Dataset extract Block Start

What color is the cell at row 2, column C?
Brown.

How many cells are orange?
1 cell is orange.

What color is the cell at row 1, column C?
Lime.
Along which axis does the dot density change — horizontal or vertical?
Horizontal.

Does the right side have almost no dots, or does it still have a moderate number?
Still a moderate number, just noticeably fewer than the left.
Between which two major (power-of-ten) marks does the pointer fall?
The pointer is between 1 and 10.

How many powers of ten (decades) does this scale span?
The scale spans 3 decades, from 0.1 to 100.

Dataset extract Block End

## Task brief
Set down, exactly and only, the lines running from the one holding "Between which two" through the end of the records above, both ends included.

## Output of the task
Between which two major (power-of-ten) marks does the pointer fall?
The pointer is between 1 and 10.

How many powers of ten (decades) does this scale span?
The scale spans 3 decades, from 0.1 to 100.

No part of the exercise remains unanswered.